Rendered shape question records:
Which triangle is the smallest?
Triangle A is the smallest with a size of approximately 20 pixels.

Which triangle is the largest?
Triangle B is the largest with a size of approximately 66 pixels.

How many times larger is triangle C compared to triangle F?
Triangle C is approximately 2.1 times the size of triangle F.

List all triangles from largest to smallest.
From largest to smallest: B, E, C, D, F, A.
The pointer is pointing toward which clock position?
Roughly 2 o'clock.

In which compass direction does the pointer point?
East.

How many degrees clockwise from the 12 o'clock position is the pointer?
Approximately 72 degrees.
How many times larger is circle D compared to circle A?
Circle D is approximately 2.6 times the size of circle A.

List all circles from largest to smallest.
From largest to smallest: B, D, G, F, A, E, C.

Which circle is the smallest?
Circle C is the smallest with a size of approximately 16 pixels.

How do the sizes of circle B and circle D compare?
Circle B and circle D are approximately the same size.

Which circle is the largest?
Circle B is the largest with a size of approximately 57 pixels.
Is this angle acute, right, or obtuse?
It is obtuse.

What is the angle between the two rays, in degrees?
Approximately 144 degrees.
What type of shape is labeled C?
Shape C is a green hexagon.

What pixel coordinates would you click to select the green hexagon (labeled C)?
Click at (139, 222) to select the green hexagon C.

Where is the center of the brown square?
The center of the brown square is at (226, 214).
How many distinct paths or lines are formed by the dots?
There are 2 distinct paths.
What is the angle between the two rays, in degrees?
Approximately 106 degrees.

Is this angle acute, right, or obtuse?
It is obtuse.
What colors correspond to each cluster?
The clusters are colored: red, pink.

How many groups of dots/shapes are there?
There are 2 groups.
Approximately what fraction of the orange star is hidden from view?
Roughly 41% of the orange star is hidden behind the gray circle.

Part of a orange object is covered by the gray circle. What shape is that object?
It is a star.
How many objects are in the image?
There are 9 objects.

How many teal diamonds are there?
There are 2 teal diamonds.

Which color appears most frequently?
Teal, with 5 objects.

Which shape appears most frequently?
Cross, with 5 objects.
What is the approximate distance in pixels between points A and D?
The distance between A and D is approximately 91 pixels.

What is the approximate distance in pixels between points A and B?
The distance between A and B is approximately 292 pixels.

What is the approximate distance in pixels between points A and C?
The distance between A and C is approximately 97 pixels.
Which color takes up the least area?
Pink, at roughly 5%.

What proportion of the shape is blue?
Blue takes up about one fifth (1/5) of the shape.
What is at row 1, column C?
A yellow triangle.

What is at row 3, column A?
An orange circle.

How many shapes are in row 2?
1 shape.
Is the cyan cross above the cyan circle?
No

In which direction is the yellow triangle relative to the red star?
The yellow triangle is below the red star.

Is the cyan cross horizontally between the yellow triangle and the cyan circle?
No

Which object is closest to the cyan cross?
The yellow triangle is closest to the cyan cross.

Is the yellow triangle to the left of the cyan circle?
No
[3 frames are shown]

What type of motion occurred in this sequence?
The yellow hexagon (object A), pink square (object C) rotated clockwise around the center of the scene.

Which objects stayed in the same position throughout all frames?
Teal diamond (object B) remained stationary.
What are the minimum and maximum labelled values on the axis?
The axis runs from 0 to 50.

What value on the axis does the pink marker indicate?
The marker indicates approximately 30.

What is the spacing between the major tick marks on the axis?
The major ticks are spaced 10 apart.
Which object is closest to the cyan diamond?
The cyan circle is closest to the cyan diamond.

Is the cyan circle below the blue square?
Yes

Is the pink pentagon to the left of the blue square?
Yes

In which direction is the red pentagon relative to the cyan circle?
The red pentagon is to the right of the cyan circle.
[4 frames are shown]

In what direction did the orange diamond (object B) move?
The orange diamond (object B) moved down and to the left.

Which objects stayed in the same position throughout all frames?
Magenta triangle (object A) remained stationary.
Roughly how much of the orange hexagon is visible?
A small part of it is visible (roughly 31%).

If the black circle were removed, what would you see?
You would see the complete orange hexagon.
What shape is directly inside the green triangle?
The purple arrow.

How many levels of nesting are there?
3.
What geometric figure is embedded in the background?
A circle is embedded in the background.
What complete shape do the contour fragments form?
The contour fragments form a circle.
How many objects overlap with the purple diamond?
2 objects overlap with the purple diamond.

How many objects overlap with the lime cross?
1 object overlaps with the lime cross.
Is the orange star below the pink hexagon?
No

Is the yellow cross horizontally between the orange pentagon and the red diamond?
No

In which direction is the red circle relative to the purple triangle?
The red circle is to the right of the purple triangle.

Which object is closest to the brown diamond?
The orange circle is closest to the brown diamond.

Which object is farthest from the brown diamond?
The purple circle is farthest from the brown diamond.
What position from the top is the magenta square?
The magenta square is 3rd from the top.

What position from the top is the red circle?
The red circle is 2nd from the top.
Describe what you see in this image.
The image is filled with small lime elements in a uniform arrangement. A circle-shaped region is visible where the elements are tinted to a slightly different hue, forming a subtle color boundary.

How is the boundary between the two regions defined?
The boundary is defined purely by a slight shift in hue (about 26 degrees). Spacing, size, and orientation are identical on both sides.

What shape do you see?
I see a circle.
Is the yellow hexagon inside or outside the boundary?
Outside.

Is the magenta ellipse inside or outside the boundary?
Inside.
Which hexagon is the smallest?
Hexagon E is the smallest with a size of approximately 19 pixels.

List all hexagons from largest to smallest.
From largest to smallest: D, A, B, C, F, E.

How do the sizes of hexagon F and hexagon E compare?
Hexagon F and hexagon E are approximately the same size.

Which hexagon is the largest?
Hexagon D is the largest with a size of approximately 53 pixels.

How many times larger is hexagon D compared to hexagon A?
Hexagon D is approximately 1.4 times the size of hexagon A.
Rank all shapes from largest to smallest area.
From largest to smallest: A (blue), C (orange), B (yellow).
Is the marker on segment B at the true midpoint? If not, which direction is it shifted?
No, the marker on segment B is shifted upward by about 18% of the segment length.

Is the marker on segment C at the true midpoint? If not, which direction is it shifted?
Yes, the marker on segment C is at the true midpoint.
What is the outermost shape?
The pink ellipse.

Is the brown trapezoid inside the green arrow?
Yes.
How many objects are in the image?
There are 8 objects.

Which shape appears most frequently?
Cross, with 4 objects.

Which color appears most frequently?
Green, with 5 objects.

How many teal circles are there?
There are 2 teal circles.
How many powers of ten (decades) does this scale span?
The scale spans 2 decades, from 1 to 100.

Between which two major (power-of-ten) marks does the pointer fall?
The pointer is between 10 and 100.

■ Task to carry out: In the records above, find the lines containing "shown" and copy them.

■ Finished exercise:
[3 frames are shown]
[4 frames are shown]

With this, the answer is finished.